Short exercise — In the copy, keep every record exact and leave out all images.

[Questions concerning simple figures]
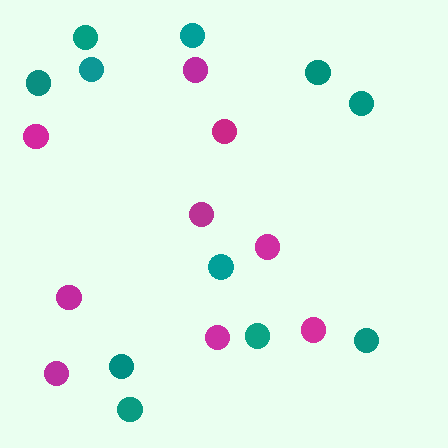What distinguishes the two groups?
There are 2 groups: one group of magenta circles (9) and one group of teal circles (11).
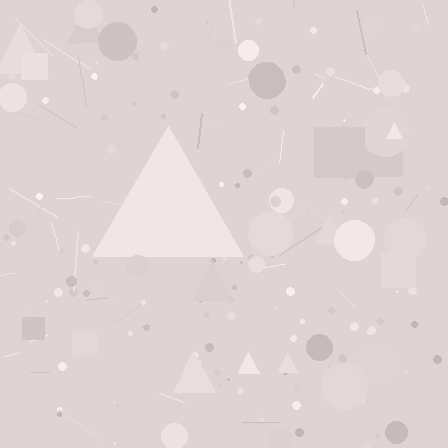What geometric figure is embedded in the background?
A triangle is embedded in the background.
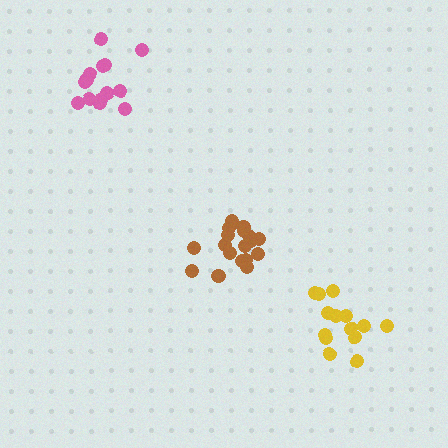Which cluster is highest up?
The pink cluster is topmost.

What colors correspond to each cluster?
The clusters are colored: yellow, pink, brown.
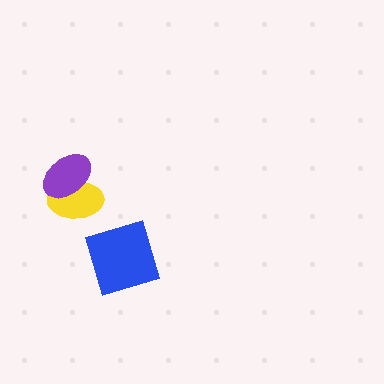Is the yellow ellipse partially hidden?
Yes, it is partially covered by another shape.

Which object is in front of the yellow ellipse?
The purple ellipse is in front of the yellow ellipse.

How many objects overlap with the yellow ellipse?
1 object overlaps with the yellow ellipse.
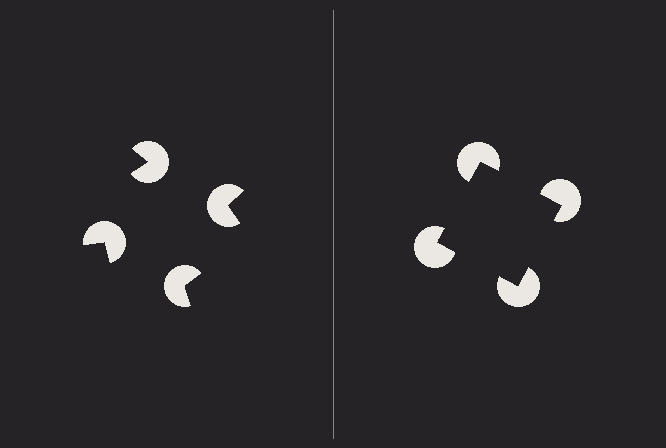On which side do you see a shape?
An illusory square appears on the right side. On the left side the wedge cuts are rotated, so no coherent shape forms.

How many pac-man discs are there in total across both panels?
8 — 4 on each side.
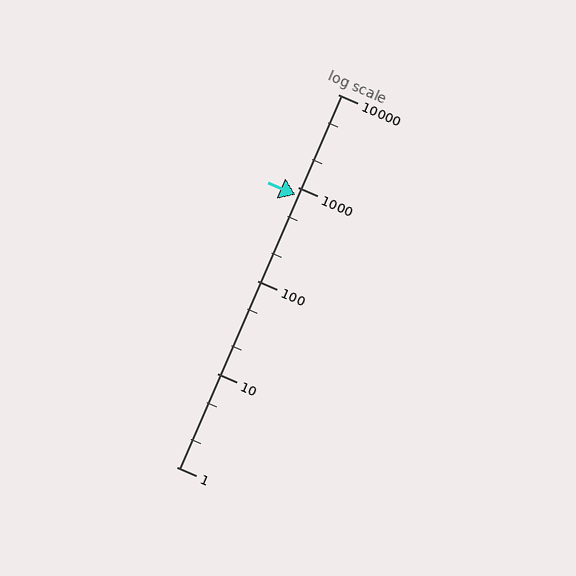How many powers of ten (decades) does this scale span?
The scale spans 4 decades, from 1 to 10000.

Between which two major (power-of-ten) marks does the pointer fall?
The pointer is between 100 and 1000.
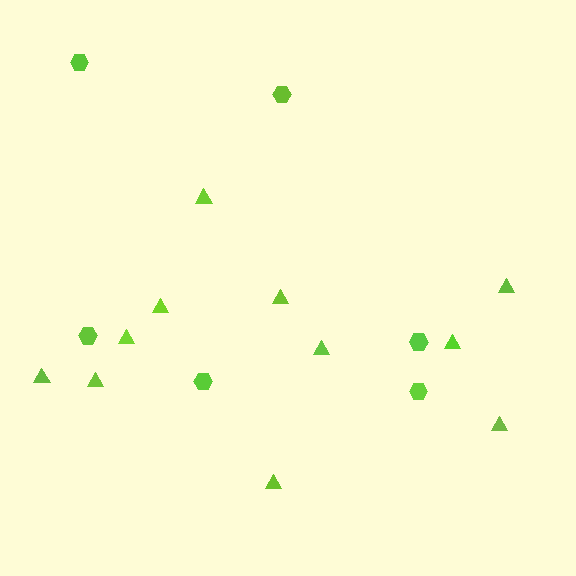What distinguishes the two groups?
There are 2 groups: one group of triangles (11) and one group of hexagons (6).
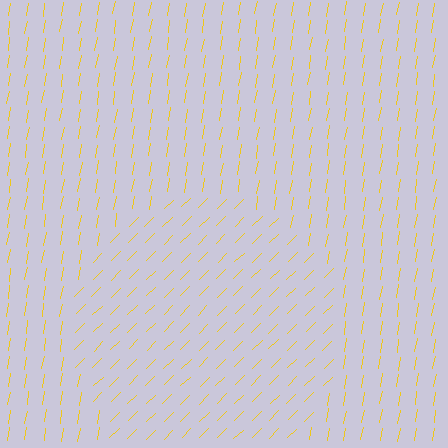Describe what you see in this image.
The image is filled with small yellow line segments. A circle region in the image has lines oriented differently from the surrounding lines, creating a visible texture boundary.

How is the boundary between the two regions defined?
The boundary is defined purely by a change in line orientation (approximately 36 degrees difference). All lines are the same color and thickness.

The completed task —
What distinguishes the two groups?
There are 2 groups: one group of magenta circles (9) and one group of teal circles (11).
What geometric figure is embedded in the background?
A triangle is embedded in the background.
Which cluster is highest up?
The pink cluster is topmost.

What colors correspond to each cluster?
The clusters are colored: yellow, pink, brown.
Is the yellow ellipse partially hidden?
Yes, it is partially covered by another shape.

Which object is in front of the yellow ellipse?
The purple ellipse is in front of the yellow ellipse.

How many objects overlap with the yellow ellipse?
1 object overlaps with the yellow ellipse.
On which side do you see a shape?
An illusory square appears on the right side. On the left side the wedge cuts are rotated, so no coherent shape forms.

How many pac-man discs are there in total across both panels?
8 — 4 on each side.
How many powers of ten (decades) does this scale span?
The scale spans 4 decades, from 1 to 10000.

Between which two major (power-of-ten) marks does the pointer fall?
The pointer is between 100 and 1000.
What distinguishes the two groups?
There are 2 groups: one group of triangles (11) and one group of hexagons (6).
Describe what you see in this image.
The image is filled with small yellow line segments. A circle region in the image has lines oriented differently from the surrounding lines, creating a visible texture boundary.

How is the boundary between the two regions defined?
The boundary is defined purely by a change in line orientation (approximately 36 degrees difference). All lines are the same color and thickness.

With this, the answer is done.